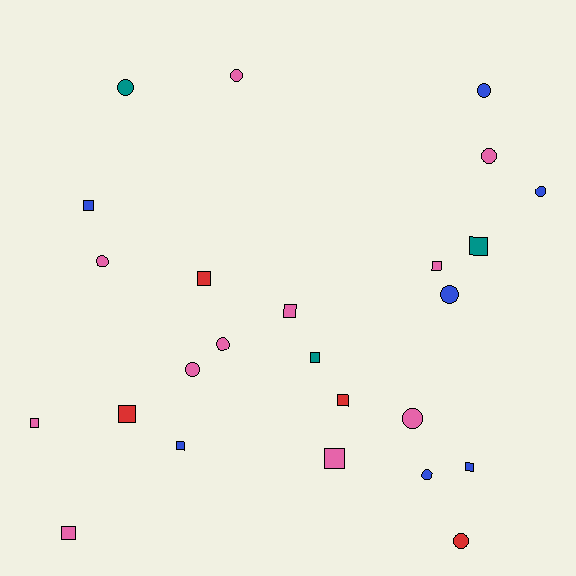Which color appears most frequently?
Pink, with 11 objects.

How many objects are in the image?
There are 25 objects.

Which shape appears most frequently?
Square, with 13 objects.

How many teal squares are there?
There are 2 teal squares.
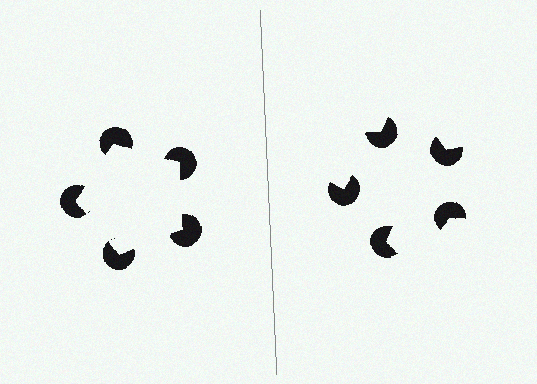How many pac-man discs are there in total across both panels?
10 — 5 on each side.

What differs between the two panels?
The pac-man discs are positioned identically on both sides; only the wedge orientations differ. On the left they align to a pentagon; on the right they are misaligned.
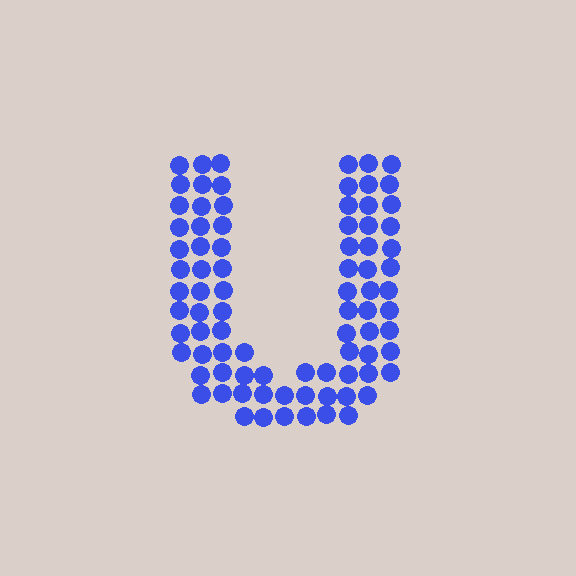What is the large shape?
The large shape is the letter U.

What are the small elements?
The small elements are circles.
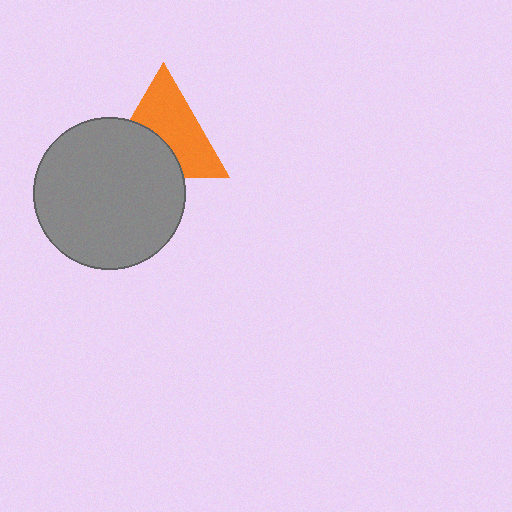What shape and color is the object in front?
The object in front is a gray circle.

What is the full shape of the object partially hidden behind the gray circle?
The partially hidden object is an orange triangle.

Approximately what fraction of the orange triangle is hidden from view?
Roughly 40% of the orange triangle is hidden behind the gray circle.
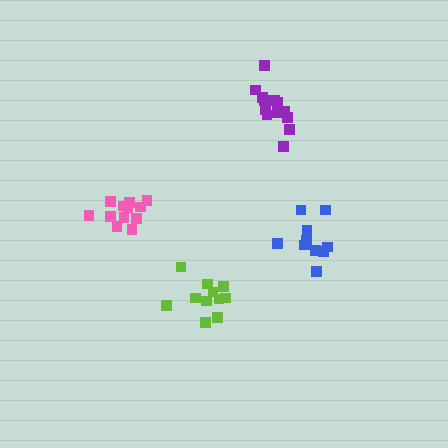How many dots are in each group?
Group 1: 14 dots, Group 2: 10 dots, Group 3: 12 dots, Group 4: 11 dots (47 total).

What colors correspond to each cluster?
The clusters are colored: purple, blue, pink, lime.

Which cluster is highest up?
The purple cluster is topmost.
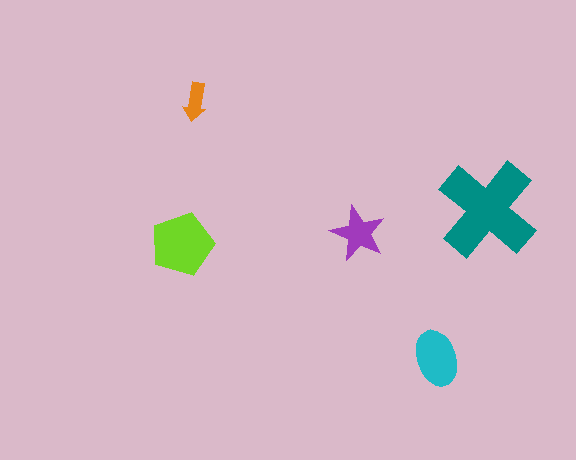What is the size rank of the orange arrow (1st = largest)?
5th.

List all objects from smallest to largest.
The orange arrow, the purple star, the cyan ellipse, the lime pentagon, the teal cross.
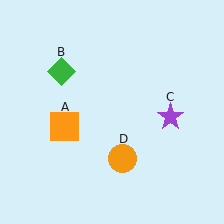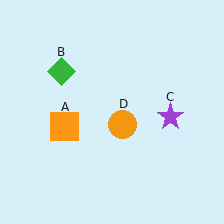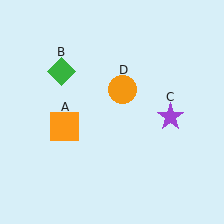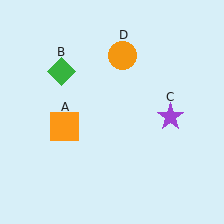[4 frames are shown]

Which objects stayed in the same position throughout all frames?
Orange square (object A) and green diamond (object B) and purple star (object C) remained stationary.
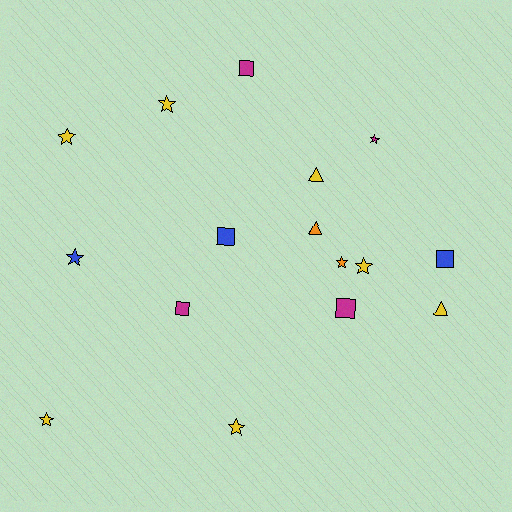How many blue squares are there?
There are 2 blue squares.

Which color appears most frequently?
Yellow, with 7 objects.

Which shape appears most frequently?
Star, with 8 objects.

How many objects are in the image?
There are 16 objects.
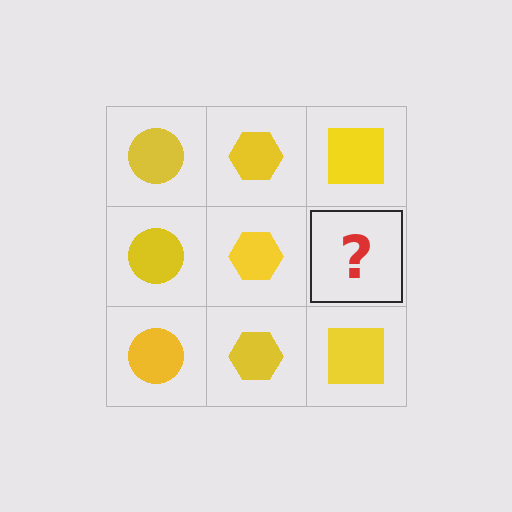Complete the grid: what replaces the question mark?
The question mark should be replaced with a yellow square.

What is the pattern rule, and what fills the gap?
The rule is that each column has a consistent shape. The gap should be filled with a yellow square.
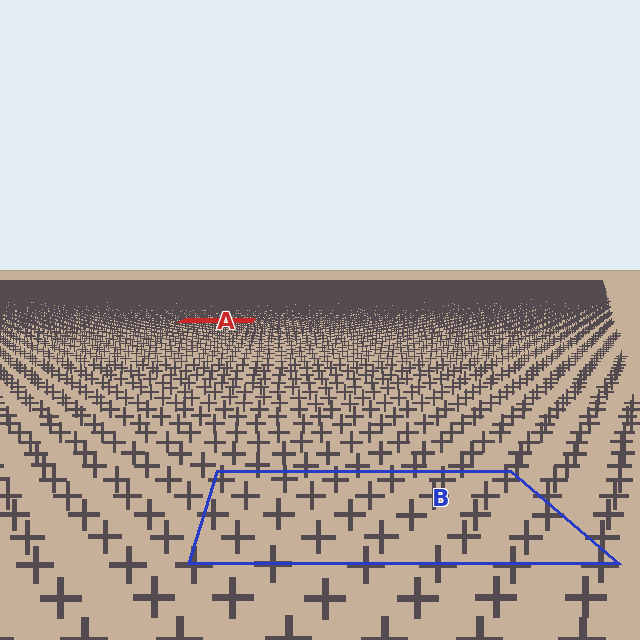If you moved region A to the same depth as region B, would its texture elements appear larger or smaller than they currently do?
They would appear larger. At a closer depth, the same texture elements are projected at a bigger on-screen size.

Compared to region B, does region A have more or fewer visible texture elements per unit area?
Region A has more texture elements per unit area — they are packed more densely because it is farther away.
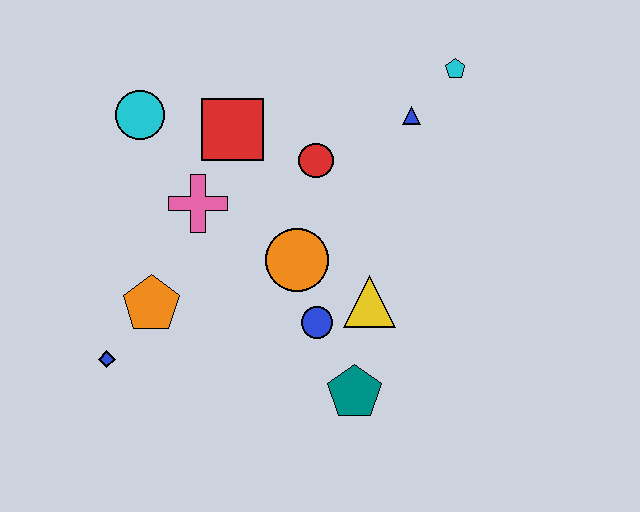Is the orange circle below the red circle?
Yes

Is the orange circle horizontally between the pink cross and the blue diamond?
No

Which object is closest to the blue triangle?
The cyan pentagon is closest to the blue triangle.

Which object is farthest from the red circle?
The blue diamond is farthest from the red circle.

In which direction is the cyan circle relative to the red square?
The cyan circle is to the left of the red square.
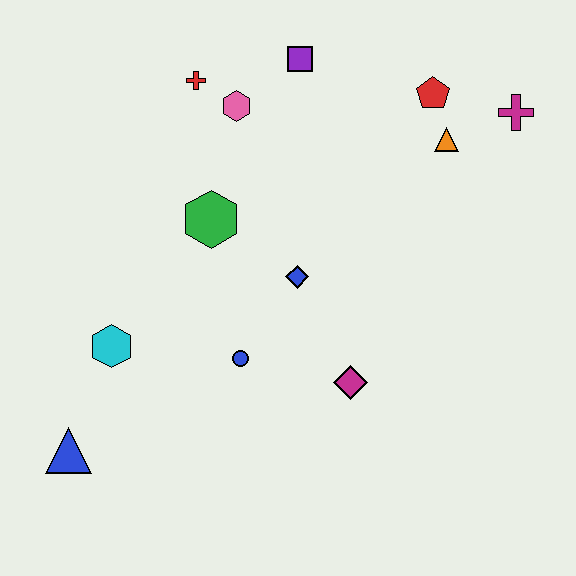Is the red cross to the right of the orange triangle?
No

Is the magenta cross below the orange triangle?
No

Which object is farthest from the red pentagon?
The blue triangle is farthest from the red pentagon.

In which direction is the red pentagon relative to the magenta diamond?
The red pentagon is above the magenta diamond.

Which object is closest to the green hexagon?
The blue diamond is closest to the green hexagon.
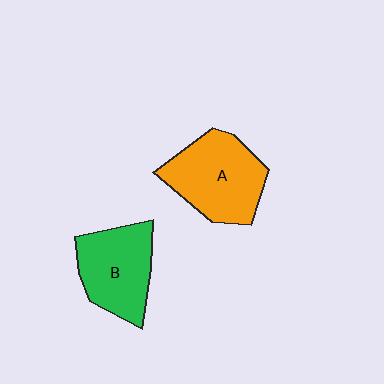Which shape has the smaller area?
Shape B (green).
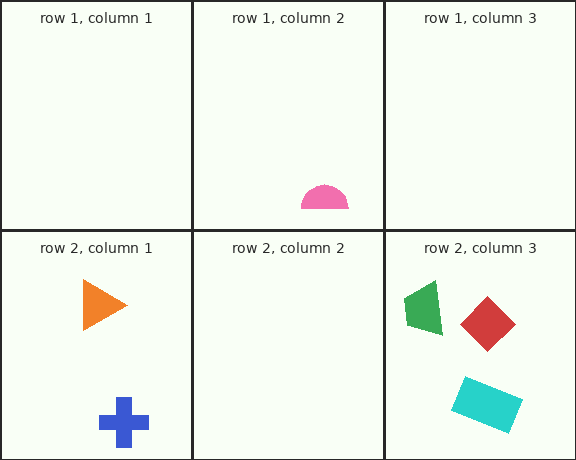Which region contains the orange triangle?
The row 2, column 1 region.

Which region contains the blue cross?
The row 2, column 1 region.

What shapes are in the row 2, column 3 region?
The red diamond, the cyan rectangle, the green trapezoid.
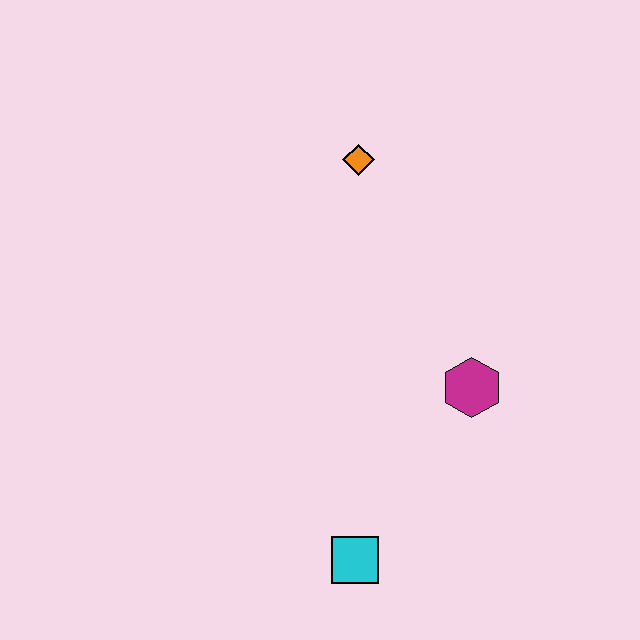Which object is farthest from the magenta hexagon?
The orange diamond is farthest from the magenta hexagon.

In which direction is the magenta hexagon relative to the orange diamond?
The magenta hexagon is below the orange diamond.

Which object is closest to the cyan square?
The magenta hexagon is closest to the cyan square.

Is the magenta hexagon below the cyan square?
No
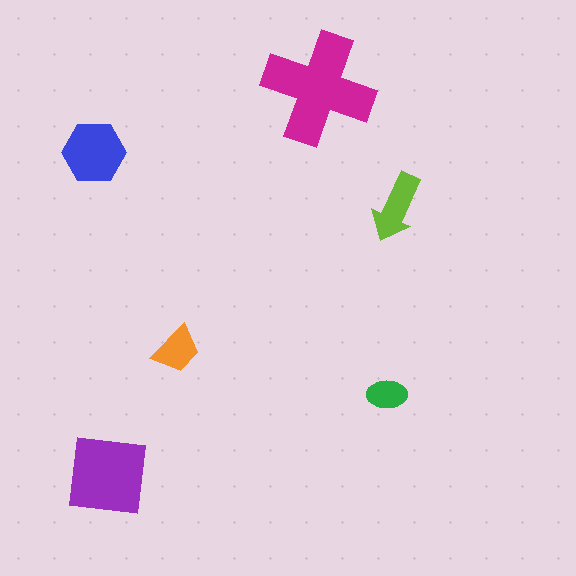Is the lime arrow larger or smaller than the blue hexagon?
Smaller.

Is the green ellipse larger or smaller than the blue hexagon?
Smaller.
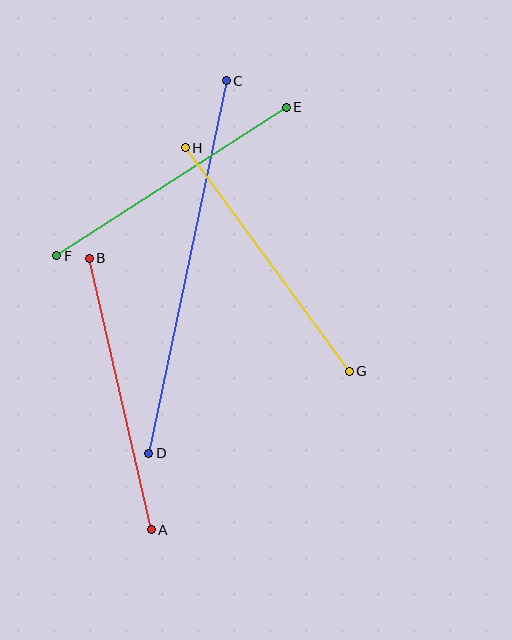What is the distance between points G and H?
The distance is approximately 278 pixels.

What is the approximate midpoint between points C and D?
The midpoint is at approximately (188, 267) pixels.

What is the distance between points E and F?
The distance is approximately 273 pixels.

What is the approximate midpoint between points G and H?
The midpoint is at approximately (267, 259) pixels.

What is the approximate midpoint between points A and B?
The midpoint is at approximately (120, 394) pixels.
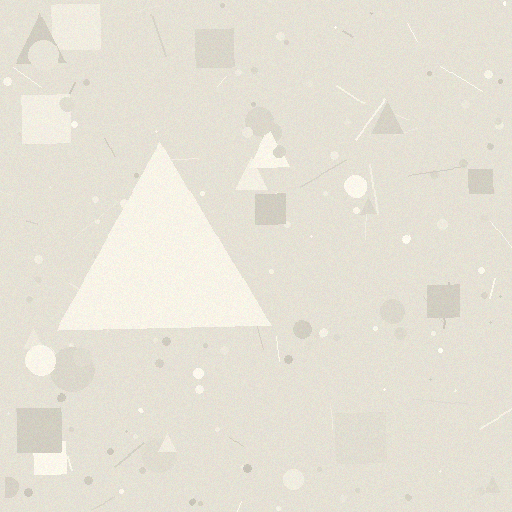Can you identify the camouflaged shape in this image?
The camouflaged shape is a triangle.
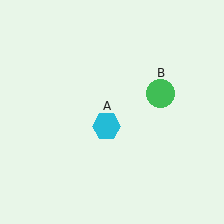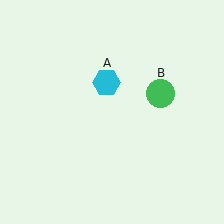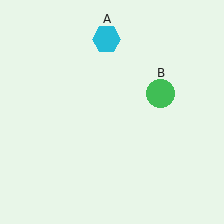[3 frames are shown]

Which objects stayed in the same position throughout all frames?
Green circle (object B) remained stationary.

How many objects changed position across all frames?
1 object changed position: cyan hexagon (object A).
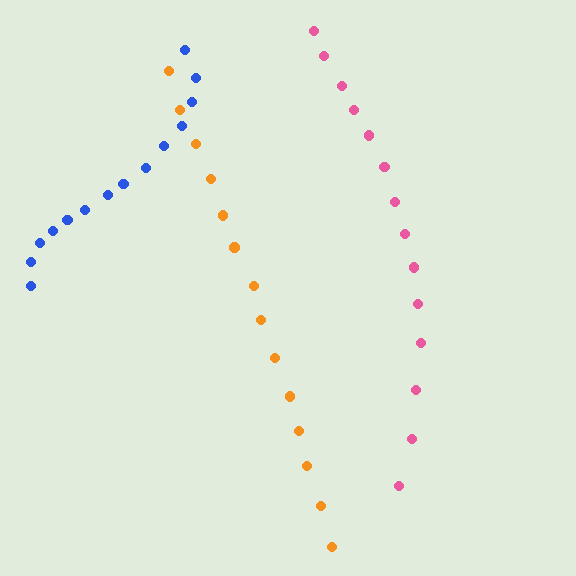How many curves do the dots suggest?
There are 3 distinct paths.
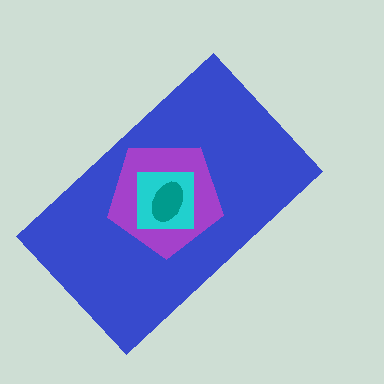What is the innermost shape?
The teal ellipse.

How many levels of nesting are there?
4.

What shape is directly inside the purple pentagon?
The cyan square.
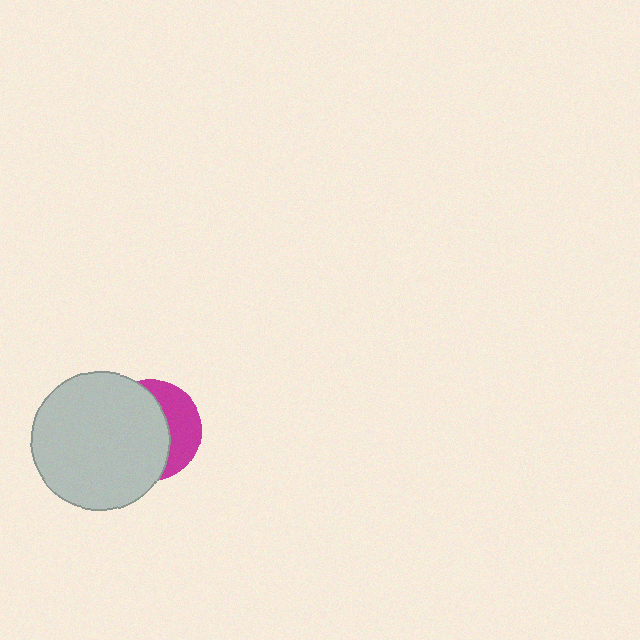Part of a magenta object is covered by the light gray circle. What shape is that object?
It is a circle.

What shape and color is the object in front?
The object in front is a light gray circle.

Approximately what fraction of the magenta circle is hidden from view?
Roughly 64% of the magenta circle is hidden behind the light gray circle.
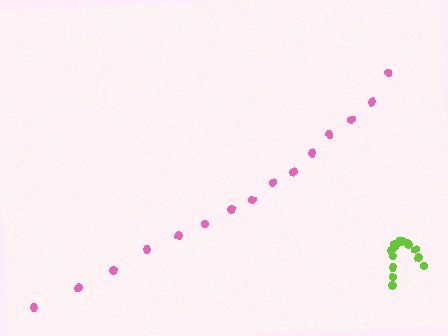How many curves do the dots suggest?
There are 2 distinct paths.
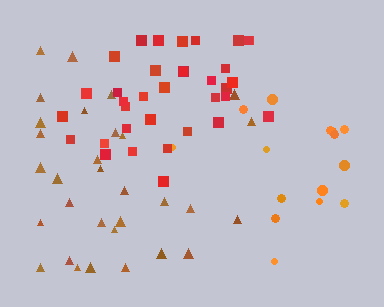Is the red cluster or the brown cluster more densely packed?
Red.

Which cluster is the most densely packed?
Red.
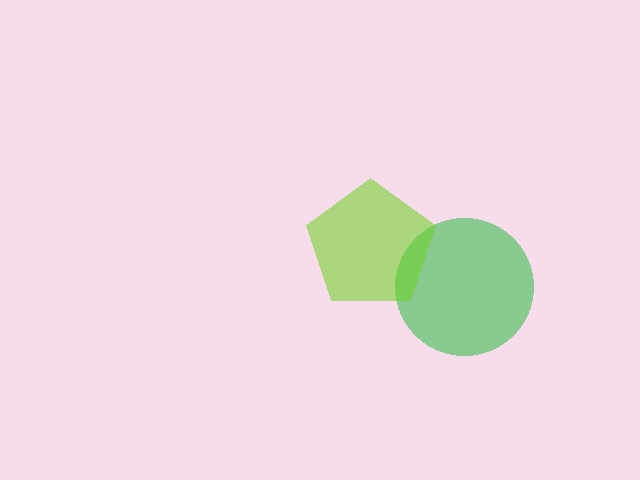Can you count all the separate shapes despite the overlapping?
Yes, there are 2 separate shapes.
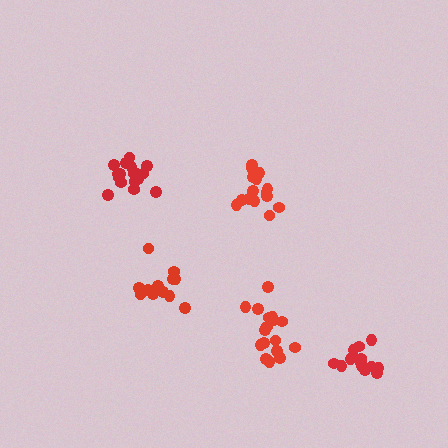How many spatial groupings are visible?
There are 5 spatial groupings.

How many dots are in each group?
Group 1: 13 dots, Group 2: 13 dots, Group 3: 17 dots, Group 4: 17 dots, Group 5: 17 dots (77 total).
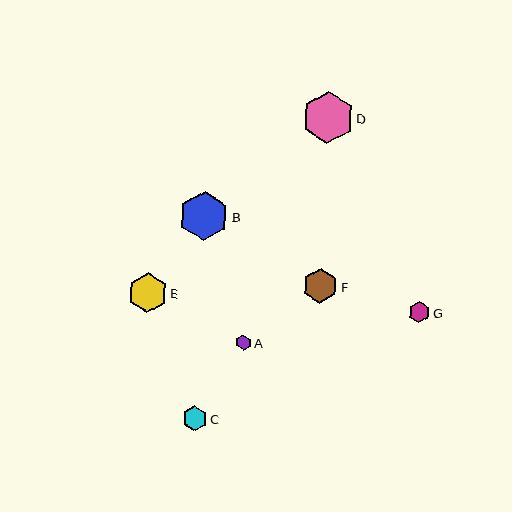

---

Direction: Pictures in the records should not appear in your copy, but everything else must be transcribed exactly.

Reply to the exercise:
Which color appears most frequently?
Pink, with 11 objects.

How many objects are in the image?
There are 25 objects.

Which shape appears most frequently?
Square, with 13 objects.

How many teal squares are there?
There are 2 teal squares.
How many pac-man discs are there in total across both panels?
10 — 5 on each side.

What differs between the two panels?
The pac-man discs are positioned identically on both sides; only the wedge orientations differ. On the left they align to a pentagon; on the right they are misaligned.
What is the large shape?
The large shape is the letter U.

What are the small elements?
The small elements are circles.
What shape and color is the object in front?
The object in front is a gray circle.

What is the full shape of the object partially hidden behind the gray circle?
The partially hidden object is an orange triangle.

Approximately what fraction of the orange triangle is hidden from view?
Roughly 40% of the orange triangle is hidden behind the gray circle.
How many dots are in each group?
Group 1: 14 dots, Group 2: 10 dots, Group 3: 12 dots, Group 4: 11 dots (47 total).

What colors correspond to each cluster?
The clusters are colored: purple, blue, pink, lime.

Which cluster is highest up?
The purple cluster is topmost.
What is the size rank of the orange arrow (1st = largest)?
5th.

List all objects from smallest to largest.
The orange arrow, the purple star, the cyan ellipse, the lime pentagon, the teal cross.
[4 frames are shown]

Which objects stayed in the same position throughout all frames?
Orange square (object A) and green diamond (object B) and purple star (object C) remained stationary.
How many blue squares are there?
There are 2 blue squares.

Which color appears most frequently?
Yellow, with 7 objects.

Which shape appears most frequently?
Star, with 8 objects.

How many objects are in the image?
There are 16 objects.
Complete the grid: what replaces the question mark?
The question mark should be replaced with a yellow square.

What is the pattern rule, and what fills the gap?
The rule is that each column has a consistent shape. The gap should be filled with a yellow square.
If you moved region A to the same depth as region B, would its texture elements appear larger or smaller than they currently do?
They would appear larger. At a closer depth, the same texture elements are projected at a bigger on-screen size.

Compared to region B, does region A have more or fewer visible texture elements per unit area?
Region A has more texture elements per unit area — they are packed more densely because it is farther away.
Is the orange circle below the red circle?
Yes

Is the orange circle horizontally between the pink cross and the blue diamond?
No

Which object is closest to the blue triangle?
The cyan pentagon is closest to the blue triangle.

Which object is farthest from the red circle?
The blue diamond is farthest from the red circle.

In which direction is the cyan circle relative to the red square?
The cyan circle is to the left of the red square.
Is the red cross to the right of the orange triangle?
No

Is the magenta cross below the orange triangle?
No

Which object is farthest from the red pentagon?
The blue triangle is farthest from the red pentagon.

In which direction is the red pentagon relative to the magenta diamond?
The red pentagon is above the magenta diamond.

Which object is closest to the green hexagon?
The blue diamond is closest to the green hexagon.
Which shape has the smaller area?
Shape B (green).
Which region contains the orange triangle?
The row 2, column 1 region.

Which region contains the blue cross?
The row 2, column 1 region.

What shapes are in the row 2, column 3 region?
The red diamond, the cyan rectangle, the green trapezoid.
Which object is farthest from the magenta hexagon?
The orange diamond is farthest from the magenta hexagon.

In which direction is the magenta hexagon relative to the orange diamond?
The magenta hexagon is below the orange diamond.

Which object is closest to the cyan square?
The magenta hexagon is closest to the cyan square.

Is the magenta hexagon below the cyan square?
No
Is the lime arrow larger or smaller than the blue hexagon?
Smaller.

Is the green ellipse larger or smaller than the blue hexagon?
Smaller.
What is the distance between points G and H?
The distance is approximately 278 pixels.

What is the approximate midpoint between points C and D?
The midpoint is at approximately (188, 267) pixels.

What is the distance between points E and F?
The distance is approximately 273 pixels.

What is the approximate midpoint between points G and H?
The midpoint is at approximately (267, 259) pixels.

What is the approximate midpoint between points A and B?
The midpoint is at approximately (120, 394) pixels.
Can you identify the camouflaged shape in this image?
The camouflaged shape is a triangle.
[3 frames are shown]

Which objects stayed in the same position throughout all frames?
Green circle (object B) remained stationary.

How many objects changed position across all frames?
1 object changed position: cyan hexagon (object A).
How many curves do the dots suggest?
There are 3 distinct paths.
What is the innermost shape?
The teal ellipse.

How many levels of nesting are there?
4.

What shape is directly inside the purple pentagon?
The cyan square.
Part of a magenta object is covered by the light gray circle. What shape is that object?
It is a circle.

What shape and color is the object in front?
The object in front is a light gray circle.

Approximately what fraction of the magenta circle is hidden from view?
Roughly 64% of the magenta circle is hidden behind the light gray circle.
How many curves do the dots suggest?
There are 2 distinct paths.
Is the red cluster or the brown cluster more densely packed?
Red.

Which cluster is the most densely packed?
Red.
Can you count all the separate shapes despite the overlapping?
Yes, there are 2 separate shapes.
How many spatial groupings are visible?
There are 5 spatial groupings.

How many dots are in each group?
Group 1: 13 dots, Group 2: 13 dots, Group 3: 17 dots, Group 4: 17 dots, Group 5: 17 dots (77 total).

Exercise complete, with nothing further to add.